■ Dataset entries
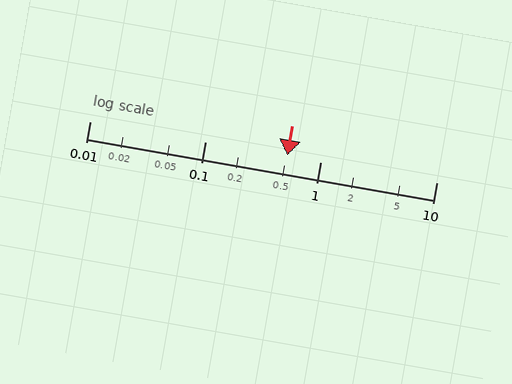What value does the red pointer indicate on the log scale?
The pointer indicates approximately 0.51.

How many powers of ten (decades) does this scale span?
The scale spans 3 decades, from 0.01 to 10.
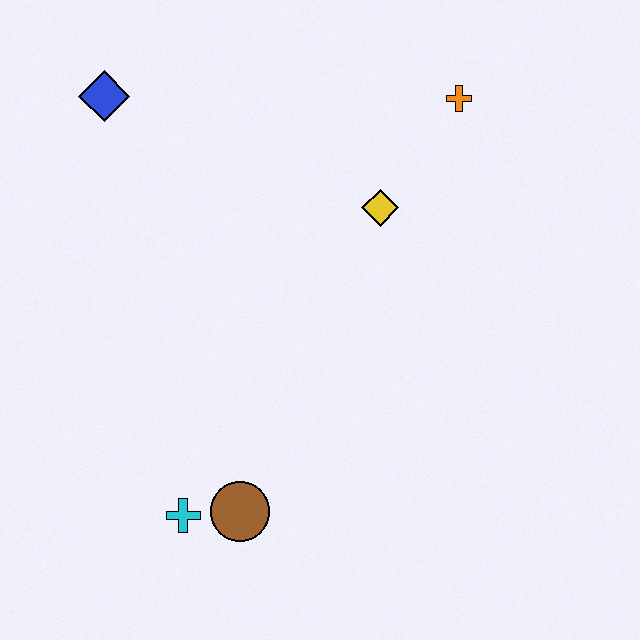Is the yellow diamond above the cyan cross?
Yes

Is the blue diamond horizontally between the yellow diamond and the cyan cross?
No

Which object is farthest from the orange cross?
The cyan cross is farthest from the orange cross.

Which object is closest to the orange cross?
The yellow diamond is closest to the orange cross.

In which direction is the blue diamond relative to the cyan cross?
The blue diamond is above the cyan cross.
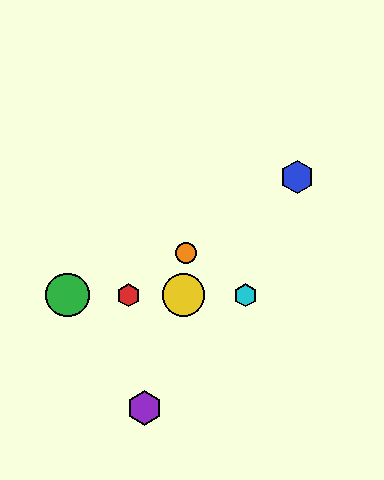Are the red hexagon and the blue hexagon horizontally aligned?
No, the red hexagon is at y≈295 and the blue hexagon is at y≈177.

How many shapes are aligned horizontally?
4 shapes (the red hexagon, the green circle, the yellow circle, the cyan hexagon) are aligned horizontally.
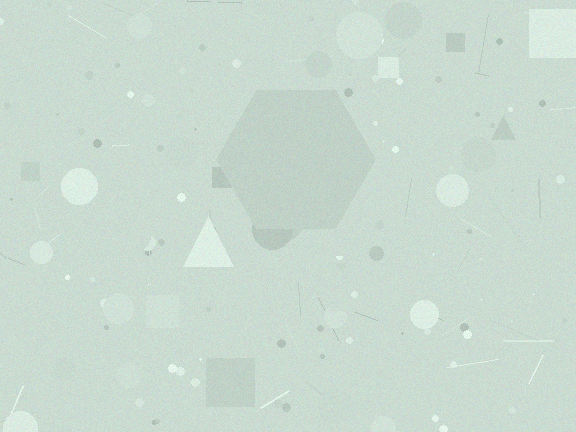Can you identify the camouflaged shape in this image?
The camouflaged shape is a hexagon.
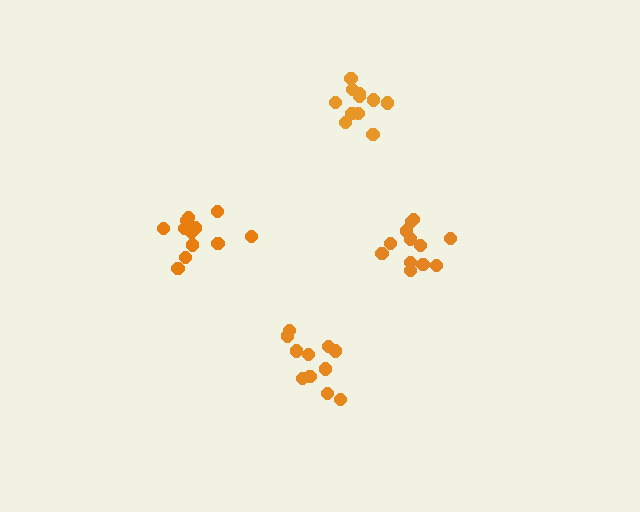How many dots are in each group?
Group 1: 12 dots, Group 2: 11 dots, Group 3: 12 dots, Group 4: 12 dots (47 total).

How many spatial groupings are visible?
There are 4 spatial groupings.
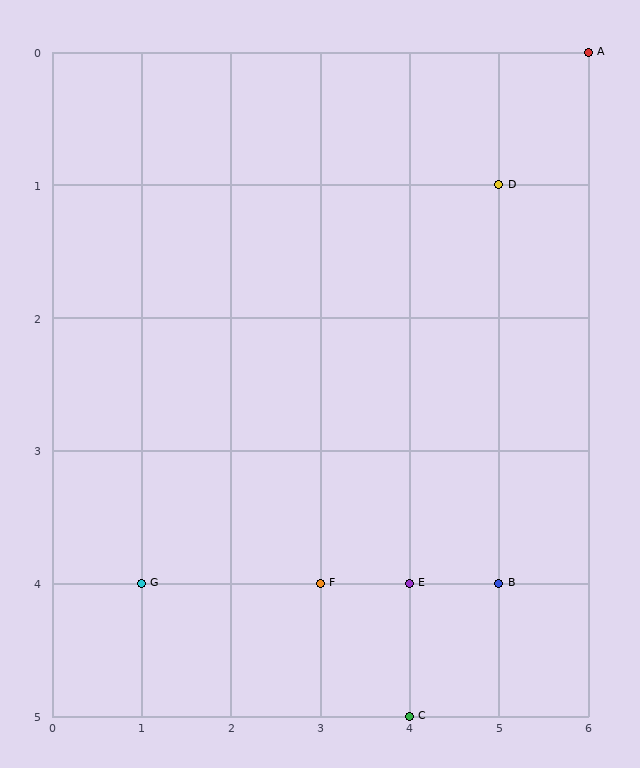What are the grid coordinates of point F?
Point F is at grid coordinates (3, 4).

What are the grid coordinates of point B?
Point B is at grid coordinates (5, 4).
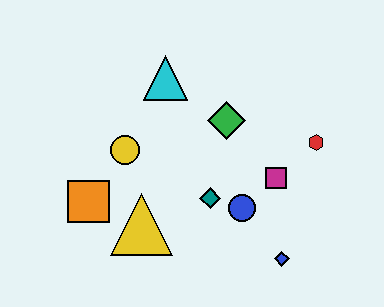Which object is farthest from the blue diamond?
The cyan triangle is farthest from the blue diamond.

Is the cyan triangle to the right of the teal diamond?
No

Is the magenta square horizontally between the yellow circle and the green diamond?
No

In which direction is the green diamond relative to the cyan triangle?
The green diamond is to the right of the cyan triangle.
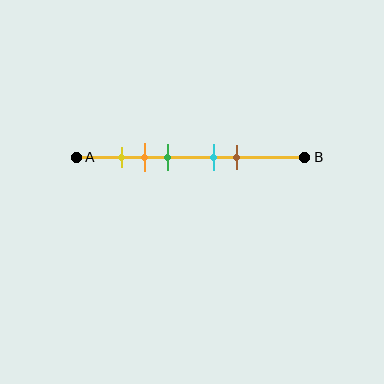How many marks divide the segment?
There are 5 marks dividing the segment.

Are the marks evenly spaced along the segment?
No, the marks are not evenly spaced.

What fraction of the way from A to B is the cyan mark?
...
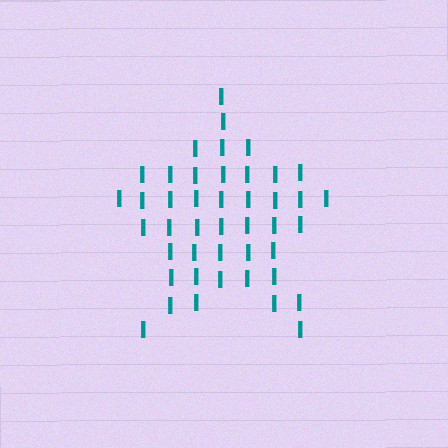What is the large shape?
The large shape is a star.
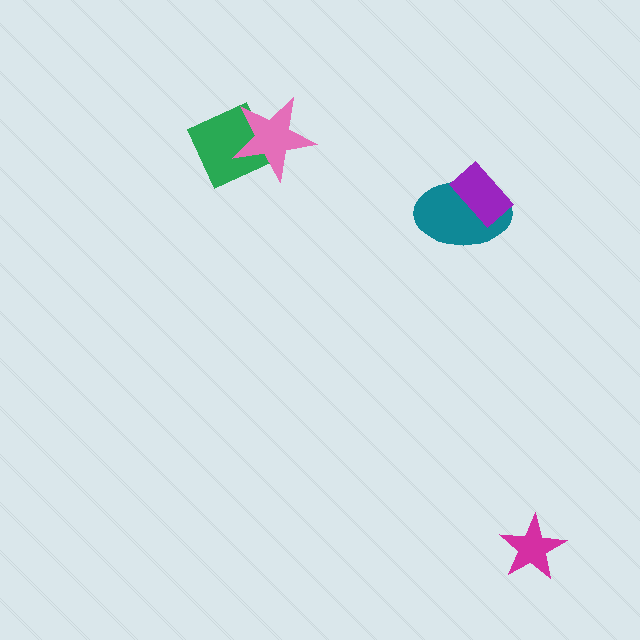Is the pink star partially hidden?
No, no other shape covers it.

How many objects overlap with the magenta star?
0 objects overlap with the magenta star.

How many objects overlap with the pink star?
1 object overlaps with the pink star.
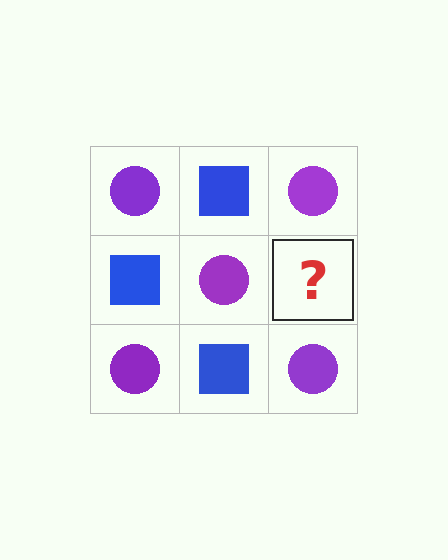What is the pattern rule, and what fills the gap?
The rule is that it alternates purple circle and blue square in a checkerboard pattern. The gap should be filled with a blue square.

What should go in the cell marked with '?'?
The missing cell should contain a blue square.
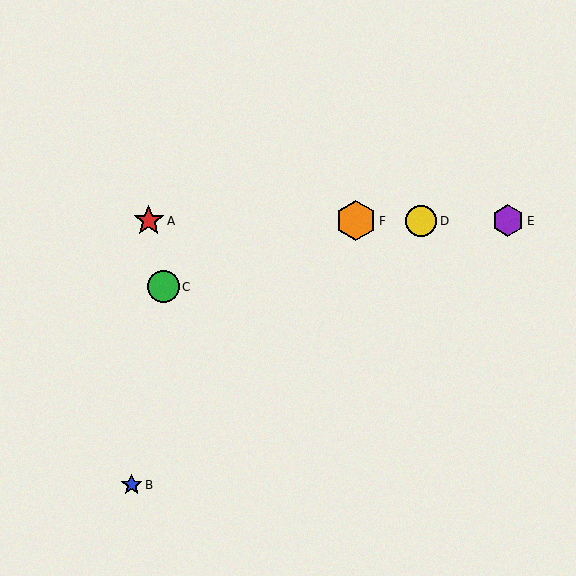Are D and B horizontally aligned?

■ Aim of the exercise
Both the line containing "Is the magenta" and the line containing "What fraction of" belong in the copy, along with every line between them. Reproduce that stretch exactly, without the pictures.

■ The response
Is the magenta square horizontally between the yellow circle and the green diamond?
No

In which direction is the green diamond relative to the cyan triangle?
The green diamond is to the right of the cyan triangle.
How many marks divide the segment?
There are 5 marks dividing the segment.

Are the marks evenly spaced along the segment?
No, the marks are not evenly spaced.

What fraction of the way from A to B is the cyan mark?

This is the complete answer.